**PROBLEM DESCRIPTION**. Copy all of the material exactly. Pictures are not to appear in the copy.

====== SOURCE RECORDS ======

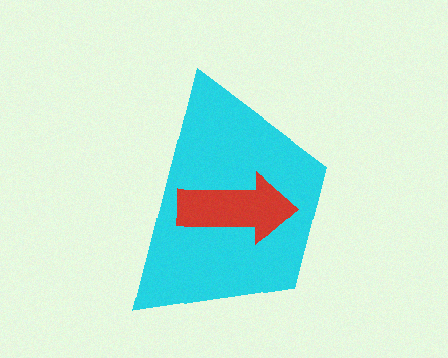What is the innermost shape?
The red arrow.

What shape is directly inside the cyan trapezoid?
The red arrow.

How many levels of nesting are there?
2.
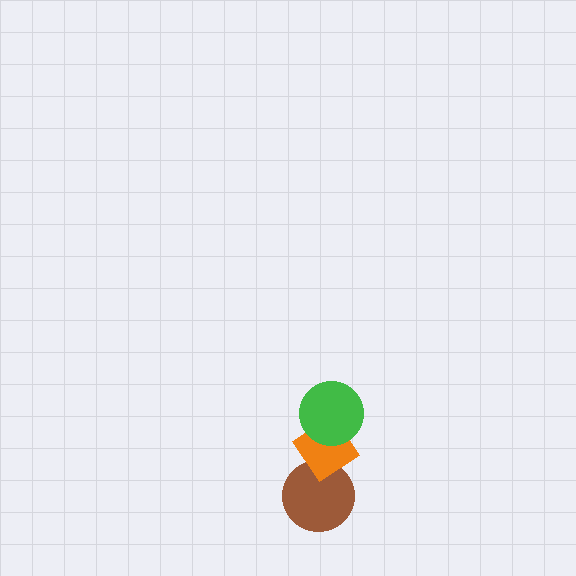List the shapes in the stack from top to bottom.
From top to bottom: the green circle, the orange diamond, the brown circle.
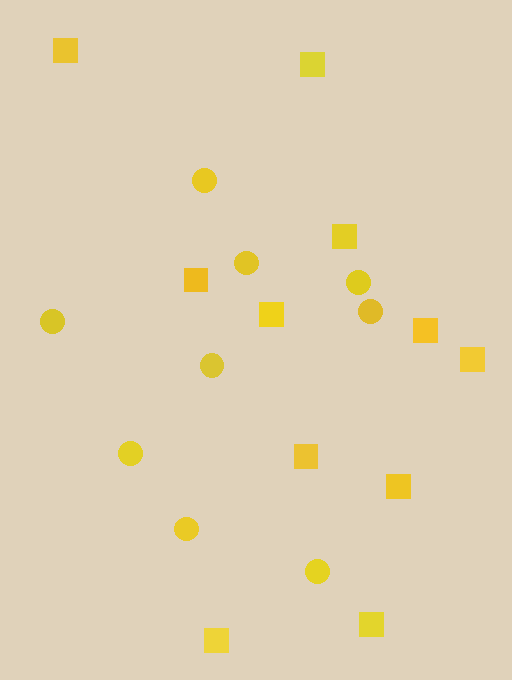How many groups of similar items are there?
There are 2 groups: one group of circles (9) and one group of squares (11).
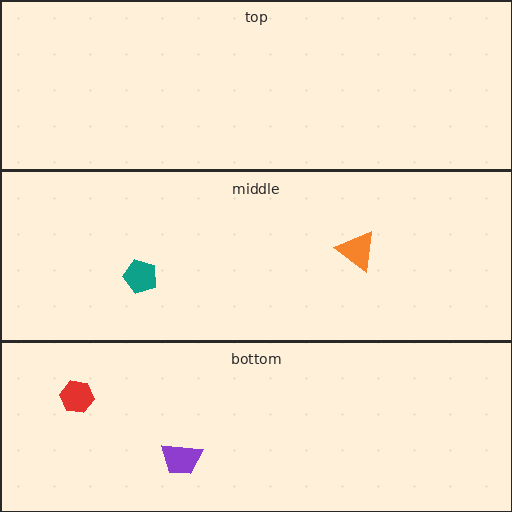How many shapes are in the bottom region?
2.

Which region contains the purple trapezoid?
The bottom region.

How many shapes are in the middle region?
2.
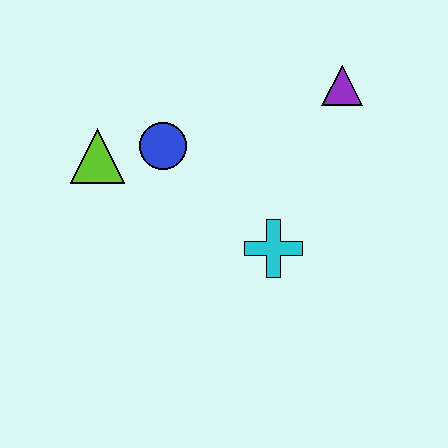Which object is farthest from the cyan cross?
The lime triangle is farthest from the cyan cross.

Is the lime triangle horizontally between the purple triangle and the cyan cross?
No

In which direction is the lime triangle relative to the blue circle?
The lime triangle is to the left of the blue circle.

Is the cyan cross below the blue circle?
Yes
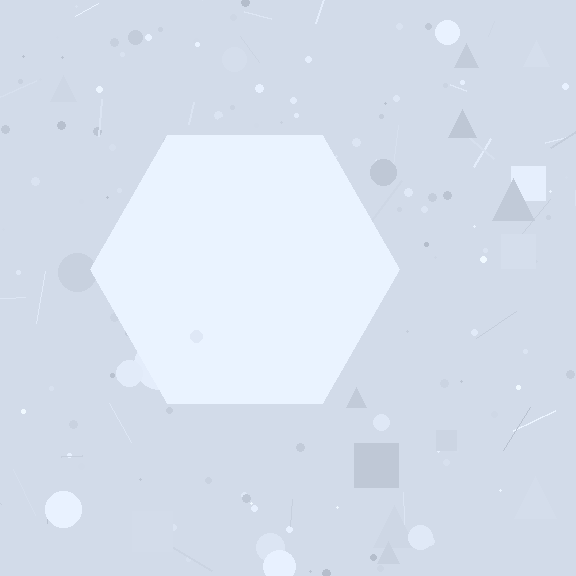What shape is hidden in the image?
A hexagon is hidden in the image.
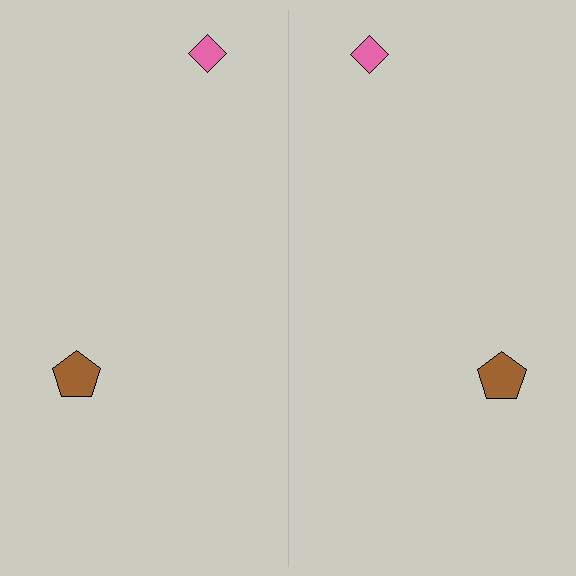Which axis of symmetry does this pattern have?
The pattern has a vertical axis of symmetry running through the center of the image.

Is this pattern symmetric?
Yes, this pattern has bilateral (reflection) symmetry.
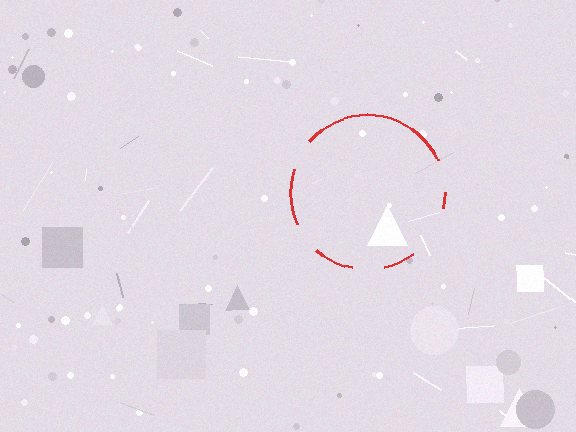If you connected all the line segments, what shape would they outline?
They would outline a circle.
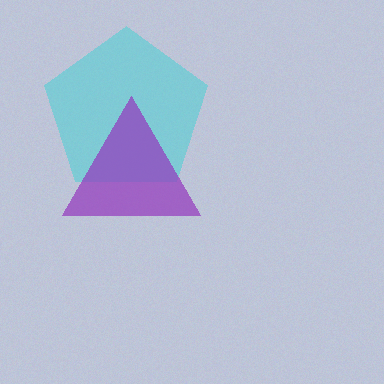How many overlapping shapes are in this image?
There are 2 overlapping shapes in the image.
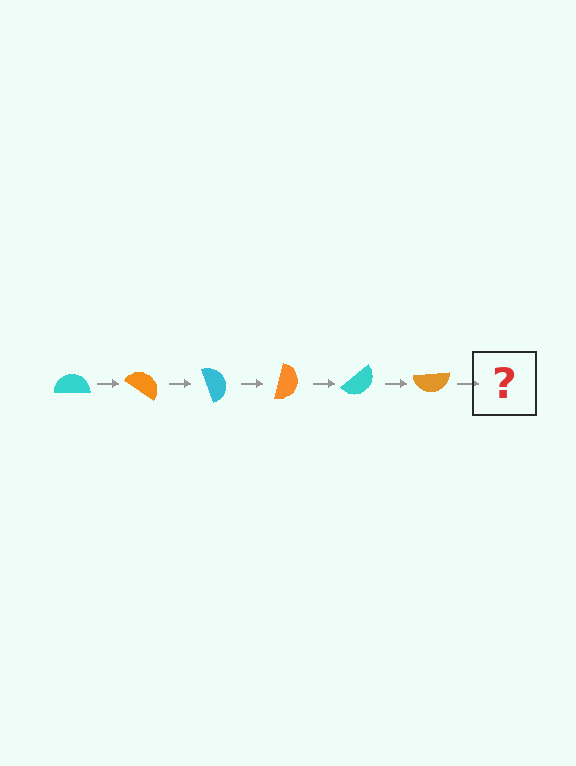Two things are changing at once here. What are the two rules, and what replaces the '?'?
The two rules are that it rotates 35 degrees clockwise each step and the color cycles through cyan and orange. The '?' should be a cyan semicircle, rotated 210 degrees clockwise from the start.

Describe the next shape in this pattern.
It should be a cyan semicircle, rotated 210 degrees clockwise from the start.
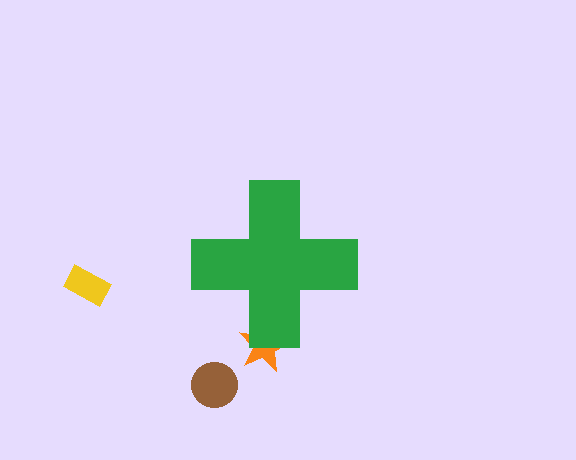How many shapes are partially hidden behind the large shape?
1 shape is partially hidden.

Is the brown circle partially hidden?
No, the brown circle is fully visible.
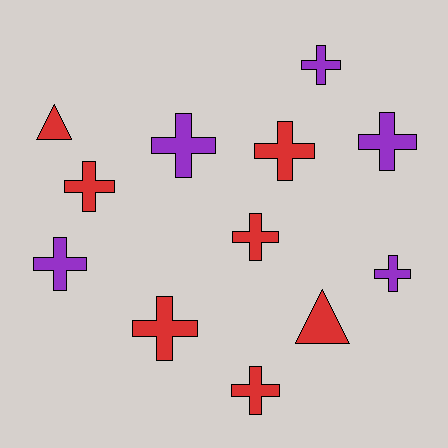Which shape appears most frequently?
Cross, with 10 objects.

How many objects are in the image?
There are 12 objects.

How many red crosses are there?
There are 5 red crosses.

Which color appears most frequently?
Red, with 7 objects.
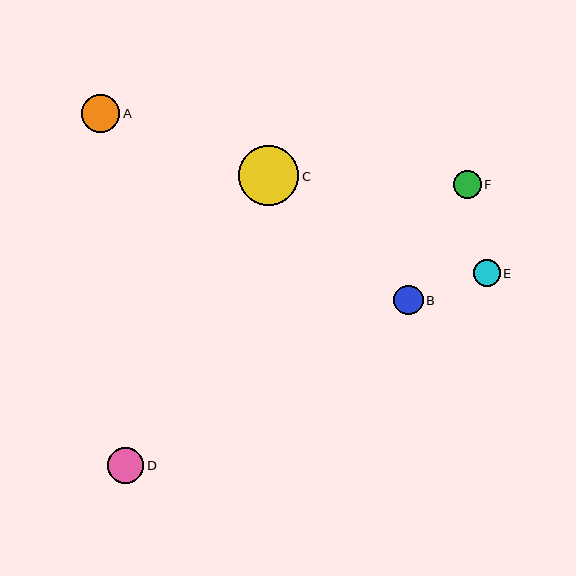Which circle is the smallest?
Circle E is the smallest with a size of approximately 27 pixels.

======

**ANSWER TO THE EXERCISE**.
What is the innermost shape?
The red arrow.

What shape is directly inside the cyan trapezoid?
The red arrow.

How many levels of nesting are there?
2.
List the shapes in the stack from top to bottom.
From top to bottom: the green circle, the orange diamond, the brown circle.
How many groups of similar items are there?
There are 2 groups: one group of circles (9) and one group of squares (11).
How many shapes are in the bottom region?
2.

Which region contains the purple trapezoid?
The bottom region.

How many shapes are in the middle region?
2.
Which object is farthest from the cyan cross?
The lime triangle is farthest from the cyan cross.

Is the lime triangle horizontally between the purple triangle and the cyan cross?
No

In which direction is the lime triangle relative to the blue circle?
The lime triangle is to the left of the blue circle.

Is the cyan cross below the blue circle?
Yes
What shape is hidden in the image?
A hexagon is hidden in the image.
Which axis of symmetry does this pattern have?
The pattern has a vertical axis of symmetry running through the center of the image.

Is this pattern symmetric?
Yes, this pattern has bilateral (reflection) symmetry.
If you connected all the line segments, what shape would they outline?
They would outline a circle.
How many overlapping shapes are in this image?
There are 2 overlapping shapes in the image.
Two things are changing at once here. What are the two rules, and what replaces the '?'?
The two rules are that it rotates 35 degrees clockwise each step and the color cycles through cyan and orange. The '?' should be a cyan semicircle, rotated 210 degrees clockwise from the start.

Describe the next shape in this pattern.
It should be a cyan semicircle, rotated 210 degrees clockwise from the start.
How many shapes are partially hidden behind the large shape?
1 shape is partially hidden.

Is the brown circle partially hidden?
No, the brown circle is fully visible.
Which shape appears most frequently?
Cross, with 10 objects.

How many objects are in the image?
There are 12 objects.

How many red crosses are there?
There are 5 red crosses.

Which color appears most frequently?
Red, with 7 objects.
Which circle is the smallest?
Circle E is the smallest with a size of approximately 27 pixels.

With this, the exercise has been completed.